* **Dataset rows**

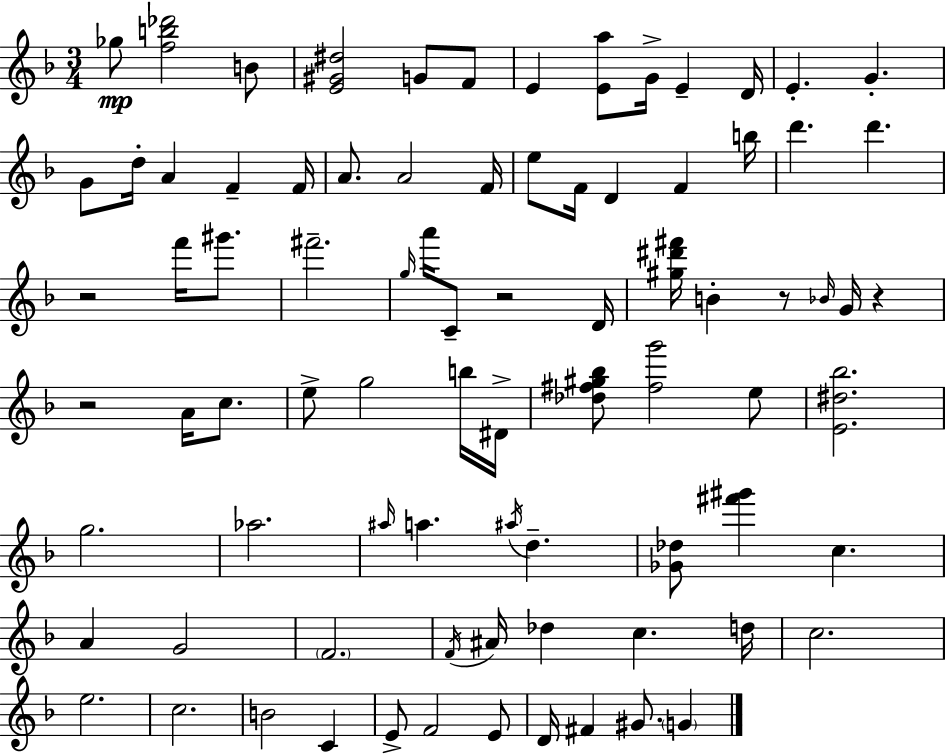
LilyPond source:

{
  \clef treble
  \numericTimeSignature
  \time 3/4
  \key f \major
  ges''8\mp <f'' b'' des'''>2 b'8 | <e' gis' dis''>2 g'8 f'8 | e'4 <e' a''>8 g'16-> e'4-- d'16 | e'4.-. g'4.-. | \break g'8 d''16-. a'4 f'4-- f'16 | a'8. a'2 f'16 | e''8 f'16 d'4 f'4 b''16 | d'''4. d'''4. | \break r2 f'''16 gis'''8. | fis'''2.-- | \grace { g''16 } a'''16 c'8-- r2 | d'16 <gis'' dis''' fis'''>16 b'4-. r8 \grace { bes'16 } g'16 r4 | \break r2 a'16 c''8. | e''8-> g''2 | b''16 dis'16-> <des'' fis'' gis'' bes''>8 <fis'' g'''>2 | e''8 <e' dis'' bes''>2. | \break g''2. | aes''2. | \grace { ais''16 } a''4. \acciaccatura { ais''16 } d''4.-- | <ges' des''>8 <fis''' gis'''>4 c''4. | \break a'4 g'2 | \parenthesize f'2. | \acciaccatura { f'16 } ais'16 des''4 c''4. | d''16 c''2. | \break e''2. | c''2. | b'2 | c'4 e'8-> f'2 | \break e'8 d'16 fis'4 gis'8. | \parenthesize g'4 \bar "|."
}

* **Task**
Report each line in the rows above that contains the string "acciaccatura", copying every such line in full.

* **Solution to the exercise**
  ges''8\mp <f'' b'' des'''>2 b'8 | <e' gis' dis''>2 g'8 f'8 | e'4 <e' a''>8 g'16-> e'4-- d'16 | e'4.-. g'4.-. | \break g'8 d''16-. a'4 f'4-- f'16 | a'8. a'2 f'16 | e''8 f'16 d'4 f'4 b''16 | d'''4. d'''4. | \break r2 f'''16 gis'''8. | fis'''2.-- | \grace { g''16 } a'''16 c'8-- r2 | d'16 <gis'' dis''' fis'''>16 b'4-. r8 \grace { bes'16 } g'16 r4 | \break r2 a'16 c''8. | e''8-> g''2 | b''16 dis'16-> <des'' fis'' gis'' bes''>8 <fis'' g'''>2 | e''8 <e' dis'' bes''>2. | \break g''2. | aes''2. | \grace { ais''16 } a''4. \acciaccatura { ais''16 } d''4.-- | <ges' des''>8 <fis''' gis'''>4 c''4. | \break a'4 g'2 | \parenthesize f'2. | \acciaccatura { f'16 } ais'16 des''4 c''4. | d''16 c''2. | \break e''2. | c''2. | b'2 | c'4 e'8-> f'2 | \break e'8 d'16 fis'4 gis'8. | \parenthesize g'4 \bar "|."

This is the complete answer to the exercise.